Basic figure question records:
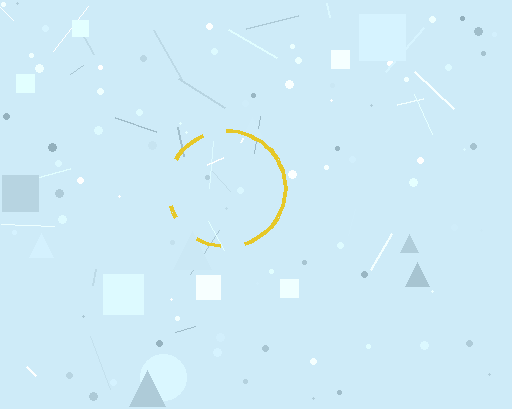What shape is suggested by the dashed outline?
The dashed outline suggests a circle.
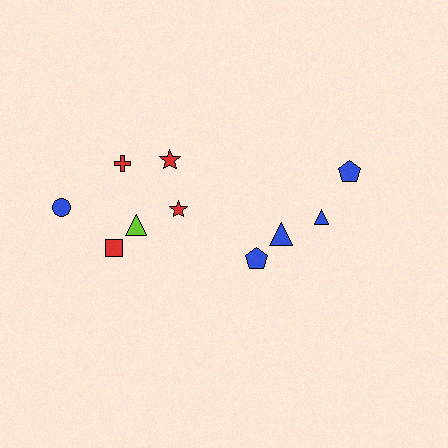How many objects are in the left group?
There are 6 objects.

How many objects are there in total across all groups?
There are 10 objects.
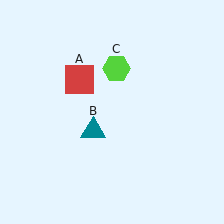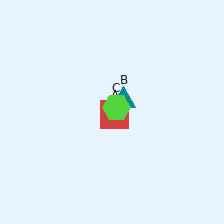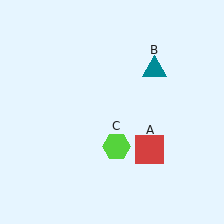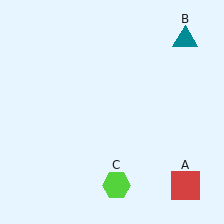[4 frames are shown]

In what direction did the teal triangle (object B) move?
The teal triangle (object B) moved up and to the right.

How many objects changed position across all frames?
3 objects changed position: red square (object A), teal triangle (object B), lime hexagon (object C).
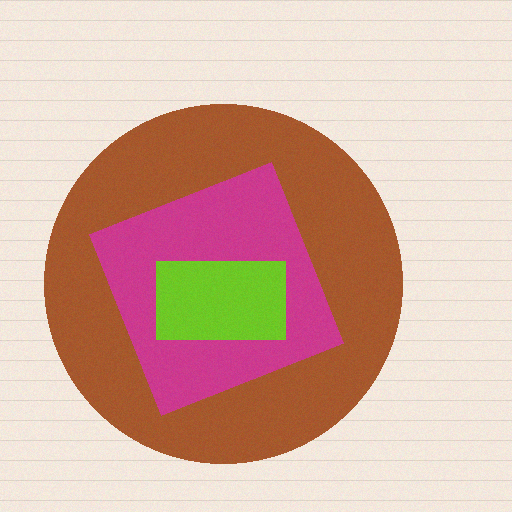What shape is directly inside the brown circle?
The magenta square.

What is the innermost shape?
The lime rectangle.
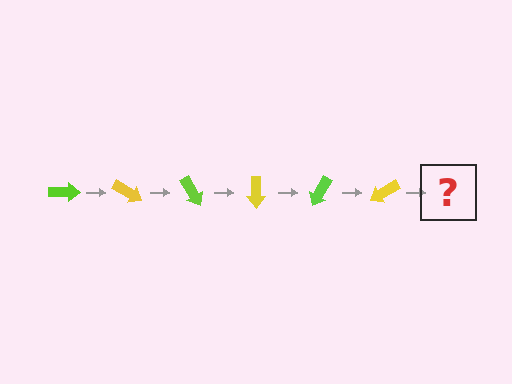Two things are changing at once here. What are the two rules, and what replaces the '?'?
The two rules are that it rotates 30 degrees clockwise each step and the color cycles through lime and yellow. The '?' should be a lime arrow, rotated 180 degrees clockwise from the start.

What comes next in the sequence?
The next element should be a lime arrow, rotated 180 degrees clockwise from the start.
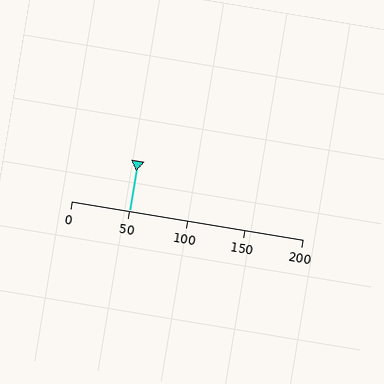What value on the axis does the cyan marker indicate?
The marker indicates approximately 50.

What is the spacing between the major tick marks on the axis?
The major ticks are spaced 50 apart.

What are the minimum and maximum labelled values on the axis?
The axis runs from 0 to 200.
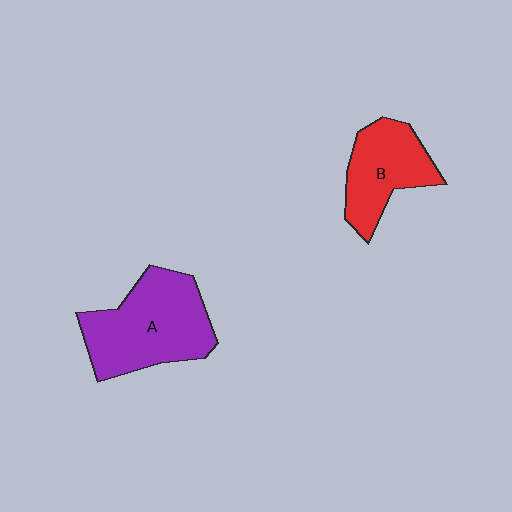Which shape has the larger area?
Shape A (purple).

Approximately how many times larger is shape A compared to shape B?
Approximately 1.5 times.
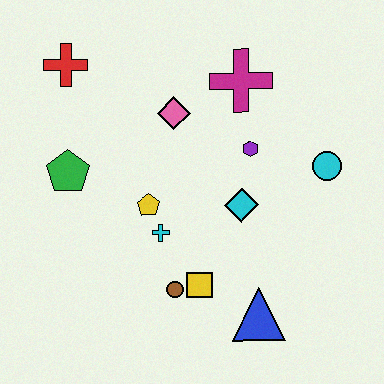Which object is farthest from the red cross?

## THE EXERCISE
Without the pictures, retype the whole of the material above exactly.

## OUTPUT
What shape is suggested by the dashed outline?
The dashed outline suggests a circle.
How many objects are in the left group?
There are 6 objects.

How many objects are there in total across all groups?
There are 10 objects.
[4 frames are shown]

In what direction did the teal triangle (object B) move?
The teal triangle (object B) moved up and to the right.

How many objects changed position across all frames?
3 objects changed position: red square (object A), teal triangle (object B), lime hexagon (object C).
What shape is directly inside the brown circle?
The magenta square.

What is the innermost shape?
The lime rectangle.
Two things are changing at once here. What are the two rules, and what replaces the '?'?
The two rules are that it rotates 30 degrees clockwise each step and the color cycles through lime and yellow. The '?' should be a lime arrow, rotated 180 degrees clockwise from the start.

What comes next in the sequence?
The next element should be a lime arrow, rotated 180 degrees clockwise from the start.
What value on the axis does the cyan marker indicate?
The marker indicates approximately 50.

What is the spacing between the major tick marks on the axis?
The major ticks are spaced 50 apart.

What are the minimum and maximum labelled values on the axis?
The axis runs from 0 to 200.
Which shape has the larger area?
Shape A (purple).

Approximately how many times larger is shape A compared to shape B?
Approximately 1.5 times.
Which object is farthest from the red cross?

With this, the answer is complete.